### WHAT IS ASKED
Without the pictures, write out all the lines below exactly as they appear.

### GIVEN INFORMATION
========================
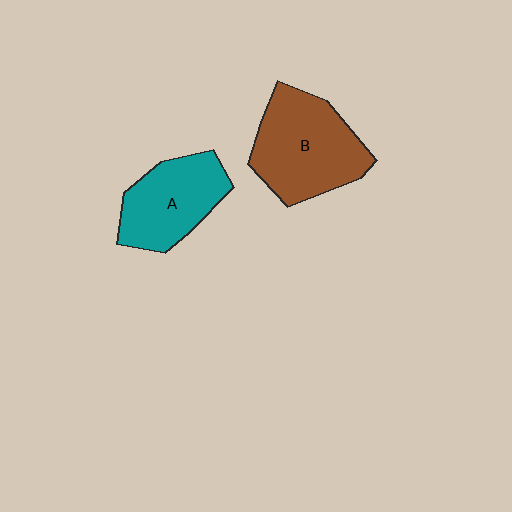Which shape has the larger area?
Shape B (brown).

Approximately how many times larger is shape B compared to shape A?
Approximately 1.3 times.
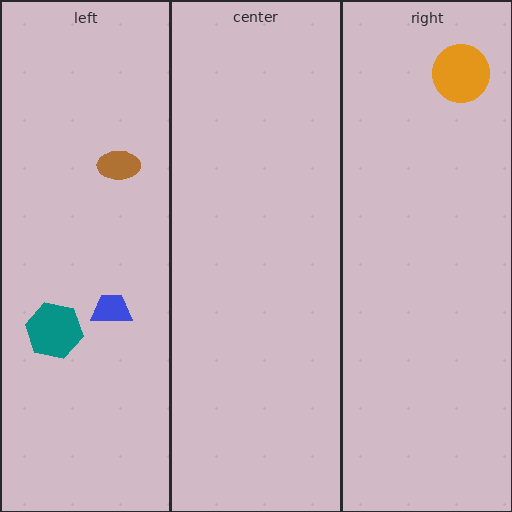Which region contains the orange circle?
The right region.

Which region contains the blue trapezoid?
The left region.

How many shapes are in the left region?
3.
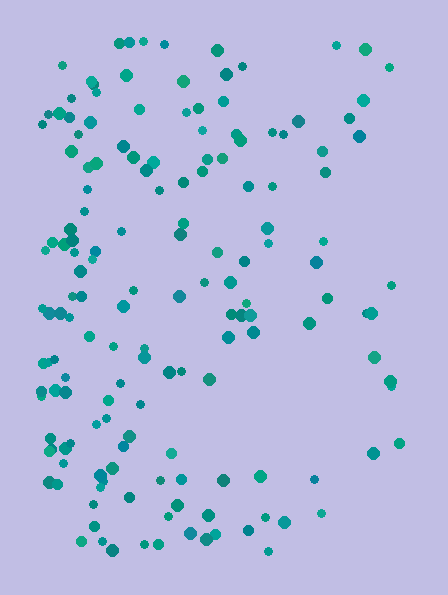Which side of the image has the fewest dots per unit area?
The right.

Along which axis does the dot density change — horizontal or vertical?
Horizontal.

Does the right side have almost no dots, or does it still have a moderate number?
Still a moderate number, just noticeably fewer than the left.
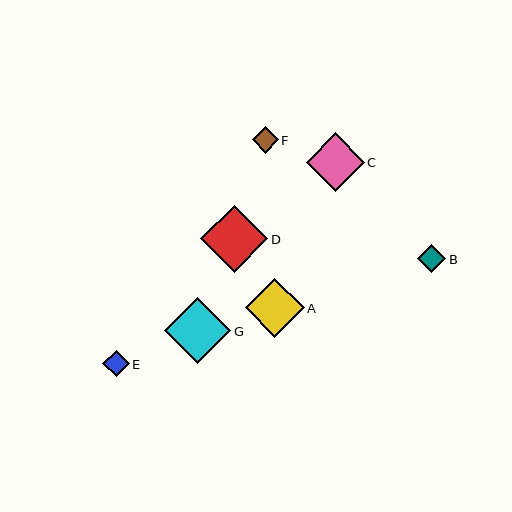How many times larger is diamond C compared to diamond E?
Diamond C is approximately 2.2 times the size of diamond E.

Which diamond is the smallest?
Diamond F is the smallest with a size of approximately 26 pixels.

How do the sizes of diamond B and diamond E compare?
Diamond B and diamond E are approximately the same size.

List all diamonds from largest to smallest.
From largest to smallest: D, G, A, C, B, E, F.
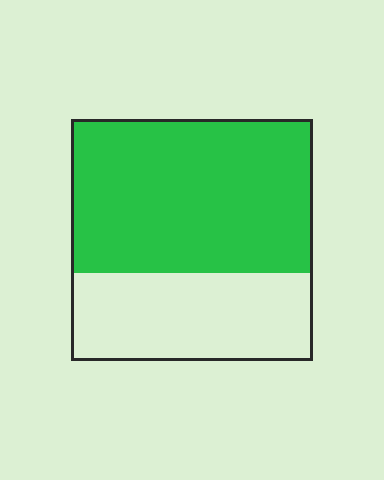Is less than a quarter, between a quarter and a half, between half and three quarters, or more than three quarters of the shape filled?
Between half and three quarters.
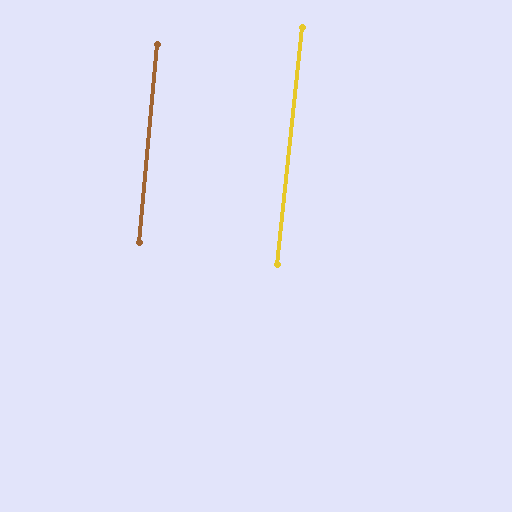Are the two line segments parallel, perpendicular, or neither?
Parallel — their directions differ by only 0.7°.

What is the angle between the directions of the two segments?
Approximately 1 degree.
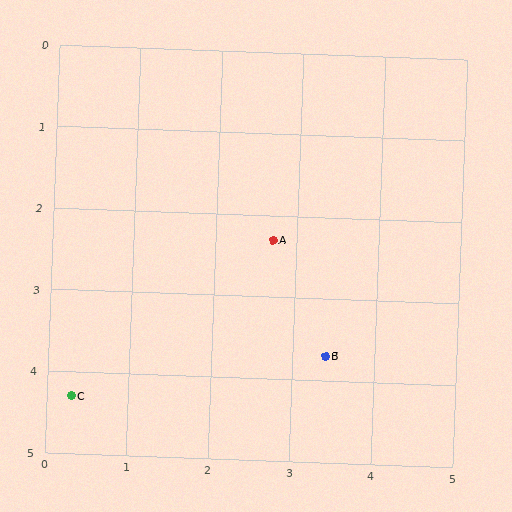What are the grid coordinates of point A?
Point A is at approximately (2.7, 2.3).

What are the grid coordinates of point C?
Point C is at approximately (0.3, 4.3).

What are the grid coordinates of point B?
Point B is at approximately (3.4, 3.7).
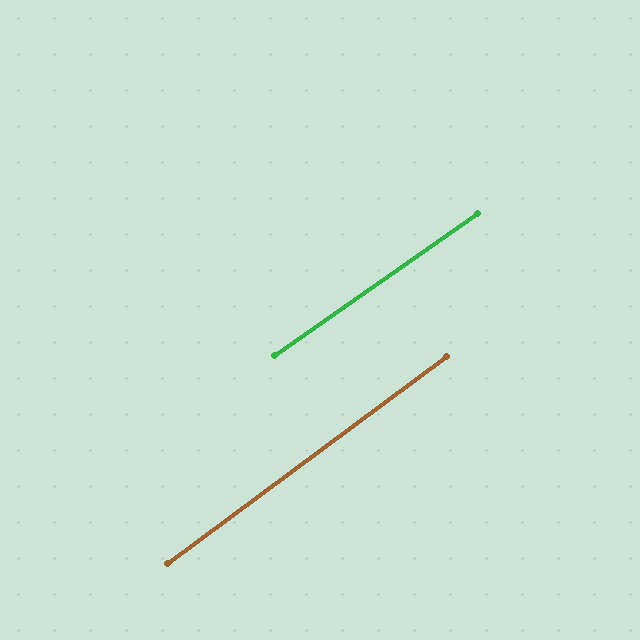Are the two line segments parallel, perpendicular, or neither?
Parallel — their directions differ by only 1.5°.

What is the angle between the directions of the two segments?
Approximately 1 degree.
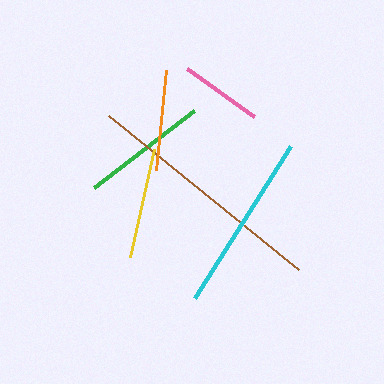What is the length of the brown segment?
The brown segment is approximately 244 pixels long.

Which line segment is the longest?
The brown line is the longest at approximately 244 pixels.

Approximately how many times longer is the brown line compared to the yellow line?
The brown line is approximately 2.2 times the length of the yellow line.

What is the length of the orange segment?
The orange segment is approximately 100 pixels long.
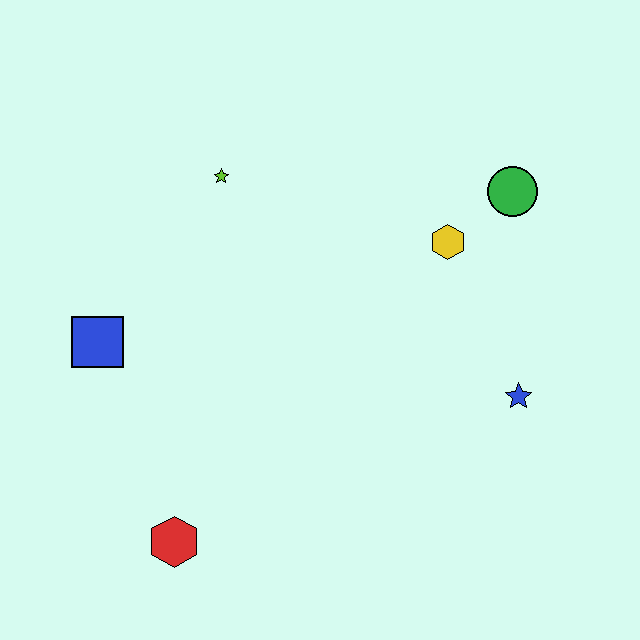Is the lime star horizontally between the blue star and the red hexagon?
Yes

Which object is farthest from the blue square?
The green circle is farthest from the blue square.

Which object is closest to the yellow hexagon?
The green circle is closest to the yellow hexagon.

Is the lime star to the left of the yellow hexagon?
Yes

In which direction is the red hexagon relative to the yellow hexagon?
The red hexagon is below the yellow hexagon.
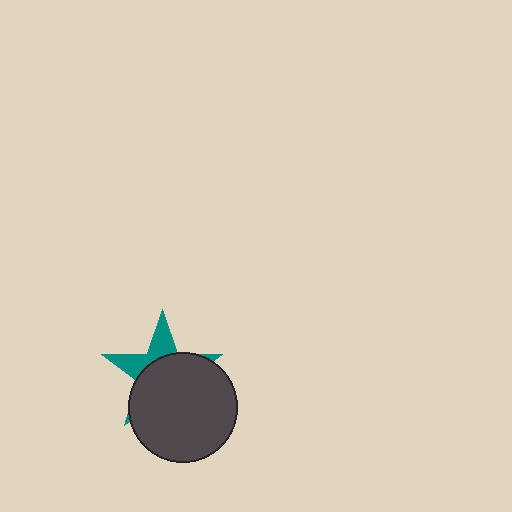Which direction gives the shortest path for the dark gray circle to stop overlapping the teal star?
Moving down gives the shortest separation.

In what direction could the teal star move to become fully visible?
The teal star could move up. That would shift it out from behind the dark gray circle entirely.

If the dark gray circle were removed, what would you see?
You would see the complete teal star.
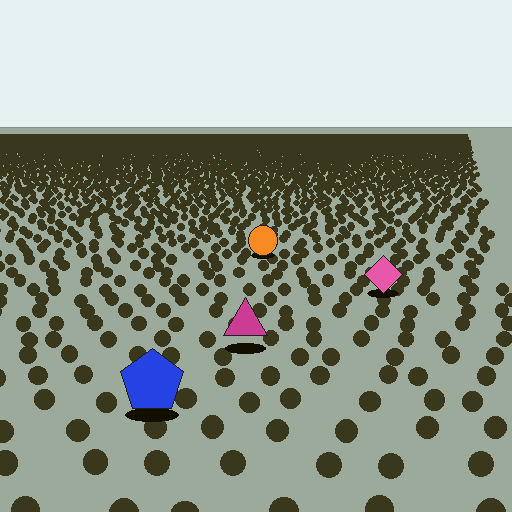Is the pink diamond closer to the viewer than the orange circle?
Yes. The pink diamond is closer — you can tell from the texture gradient: the ground texture is coarser near it.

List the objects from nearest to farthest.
From nearest to farthest: the blue pentagon, the magenta triangle, the pink diamond, the orange circle.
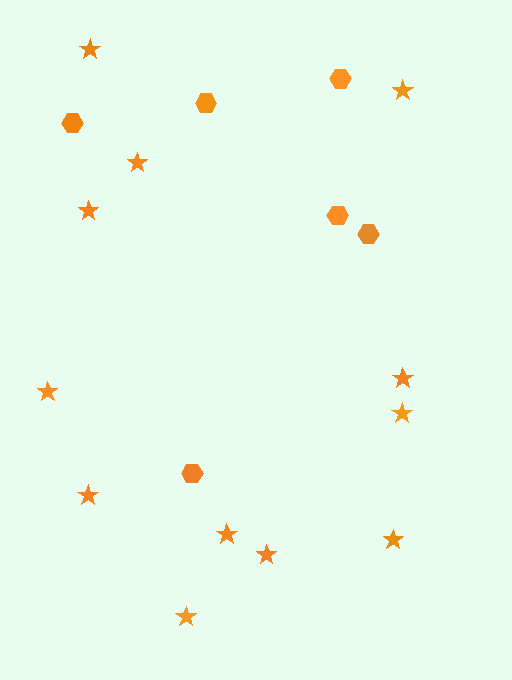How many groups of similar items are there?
There are 2 groups: one group of stars (12) and one group of hexagons (6).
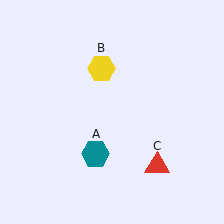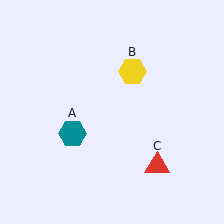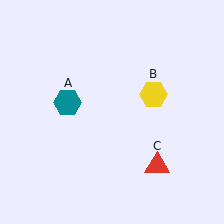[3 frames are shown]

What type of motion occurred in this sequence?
The teal hexagon (object A), yellow hexagon (object B) rotated clockwise around the center of the scene.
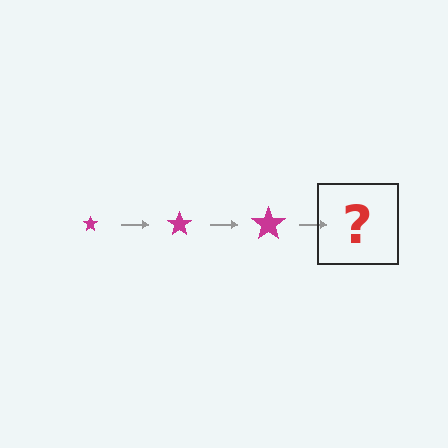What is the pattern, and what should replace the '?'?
The pattern is that the star gets progressively larger each step. The '?' should be a magenta star, larger than the previous one.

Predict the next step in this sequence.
The next step is a magenta star, larger than the previous one.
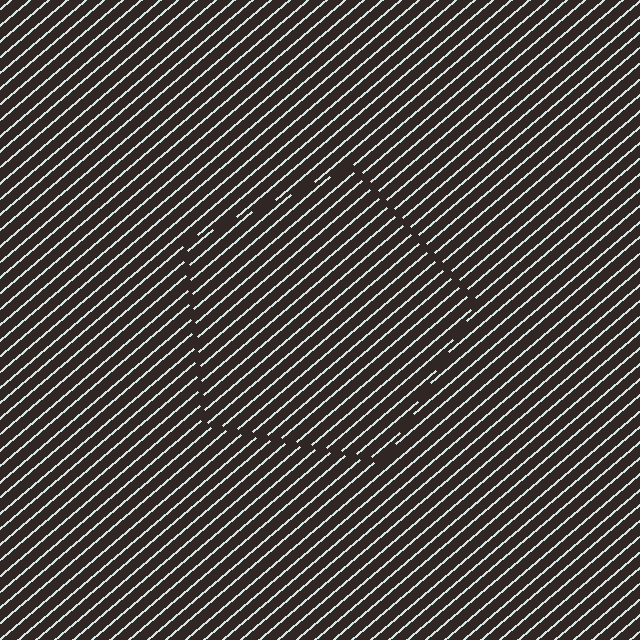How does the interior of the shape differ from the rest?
The interior of the shape contains the same grating, shifted by half a period — the contour is defined by the phase discontinuity where line-ends from the inner and outer gratings abut.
========================
### FULL RESPONSE
Which shape has the larger area?
Shape B (brown).

Approximately how many times larger is shape B compared to shape A?
Approximately 1.3 times.
Which region contains the orange circle?
The right region.

Which region contains the blue trapezoid?
The left region.

How many shapes are in the left region?
3.
Which side of the image has the fewest dots per unit area?
The right.

Along which axis does the dot density change — horizontal or vertical?
Horizontal.

Does the right side have almost no dots, or does it still have a moderate number?
Still a moderate number, just noticeably fewer than the left.
How many times larger is diamond C compared to diamond E?
Diamond C is approximately 2.2 times the size of diamond E.

Which diamond is the smallest?
Diamond F is the smallest with a size of approximately 26 pixels.

How do the sizes of diamond B and diamond E compare?
Diamond B and diamond E are approximately the same size.

List all diamonds from largest to smallest.
From largest to smallest: D, G, A, C, B, E, F.
Is less than a quarter, between a quarter and a half, between half and three quarters, or more than three quarters of the shape filled?
Between half and three quarters.
Are the two line segments parallel, perpendicular, or neither?
Parallel — their directions differ by only 0.7°.

What is the angle between the directions of the two segments?
Approximately 1 degree.
What are the grid coordinates of point A?
Point A is at approximately (2.7, 2.3).

What are the grid coordinates of point C?
Point C is at approximately (0.3, 4.3).

What are the grid coordinates of point B?
Point B is at approximately (3.4, 3.7).
Are the two line segments parallel, perpendicular, or neither?
Parallel — their directions differ by only 1.5°.

What is the angle between the directions of the two segments?
Approximately 1 degree.
What is the length of the brown segment?
The brown segment is approximately 244 pixels long.

Which line segment is the longest?
The brown line is the longest at approximately 244 pixels.

Approximately how many times longer is the brown line compared to the yellow line?
The brown line is approximately 2.2 times the length of the yellow line.

What is the length of the orange segment?
The orange segment is approximately 100 pixels long.
Is the lime star horizontally between the blue star and the red hexagon?
Yes

Which object is farthest from the blue square?
The green circle is farthest from the blue square.

Which object is closest to the yellow hexagon?
The green circle is closest to the yellow hexagon.

Is the lime star to the left of the yellow hexagon?
Yes

In which direction is the red hexagon relative to the yellow hexagon?
The red hexagon is below the yellow hexagon.
Which direction gives the shortest path for the dark gray circle to stop overlapping the teal star?
Moving down gives the shortest separation.

In what direction could the teal star move to become fully visible?
The teal star could move up. That would shift it out from behind the dark gray circle entirely.

If the dark gray circle were removed, what would you see?
You would see the complete teal star.
Is the pink diamond closer to the viewer than the orange circle?
Yes. The pink diamond is closer — you can tell from the texture gradient: the ground texture is coarser near it.

List the objects from nearest to farthest.
From nearest to farthest: the blue pentagon, the magenta triangle, the pink diamond, the orange circle.
How many groups of similar items are there?
There are 2 groups: one group of stars (12) and one group of hexagons (6).
[3 frames are shown]

What type of motion occurred in this sequence?
The teal hexagon (object A), yellow hexagon (object B) rotated clockwise around the center of the scene.
What is the pattern, and what should replace the '?'?
The pattern is that the star gets progressively larger each step. The '?' should be a magenta star, larger than the previous one.

Predict the next step in this sequence.
The next step is a magenta star, larger than the previous one.
How does the interior of the shape differ from the rest?
The interior of the shape contains the same grating, shifted by half a period — the contour is defined by the phase discontinuity where line-ends from the inner and outer gratings abut.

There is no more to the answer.